**Written problem**
Begin with the line containing "What value does" and end with the line containing "Roughly what percentage"; set down that block verbatim and nothing else.

[begin Dataset records]

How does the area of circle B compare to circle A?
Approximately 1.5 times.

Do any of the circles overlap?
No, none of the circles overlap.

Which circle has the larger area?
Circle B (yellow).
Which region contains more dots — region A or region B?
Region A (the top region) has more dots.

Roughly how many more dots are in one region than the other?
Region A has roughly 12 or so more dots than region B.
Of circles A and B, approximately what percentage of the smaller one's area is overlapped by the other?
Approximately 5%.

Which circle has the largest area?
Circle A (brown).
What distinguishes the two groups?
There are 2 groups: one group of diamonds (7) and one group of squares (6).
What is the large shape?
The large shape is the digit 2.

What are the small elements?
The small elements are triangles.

[end Dataset records]
[begin Dataset records]

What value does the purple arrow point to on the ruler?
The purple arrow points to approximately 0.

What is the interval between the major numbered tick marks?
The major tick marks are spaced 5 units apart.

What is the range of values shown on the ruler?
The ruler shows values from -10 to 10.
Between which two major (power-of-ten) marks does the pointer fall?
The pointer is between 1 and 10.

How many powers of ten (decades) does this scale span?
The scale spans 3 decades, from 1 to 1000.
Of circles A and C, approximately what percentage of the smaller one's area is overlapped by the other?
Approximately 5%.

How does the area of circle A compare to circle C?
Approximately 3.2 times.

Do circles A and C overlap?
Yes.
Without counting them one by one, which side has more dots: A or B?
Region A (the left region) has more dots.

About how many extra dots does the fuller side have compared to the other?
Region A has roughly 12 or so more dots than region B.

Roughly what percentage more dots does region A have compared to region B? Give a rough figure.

[end Dataset records]

**Task answer**
What value does the purple arrow point to on the ruler?
The purple arrow points to approximately 0.

What is the interval between the major numbered tick marks?
The major tick marks are spaced 5 units apart.

What is the range of values shown on the ruler?
The ruler shows values from -10 to 10.
Between which two major (power-of-ten) marks does the pointer fall?
The pointer is between 1 and 10.

How many powers of ten (decades) does this scale span?
The scale spans 3 decades, from 1 to 1000.
Of circles A and C, approximately what percentage of the smaller one's area is overlapped by the other?
Approximately 5%.

How does the area of circle A compare to circle C?
Approximately 3.2 times.

Do circles A and C overlap?
Yes.
Without counting them one by one, which side has more dots: A or B?
Region A (the left region) has more dots.

About how many extra dots does the fuller side have compared to the other?
Region A has roughly 12 or so more dots than region B.

Roughly what percentage more dots does region A have compared to region B? Give a rough figure.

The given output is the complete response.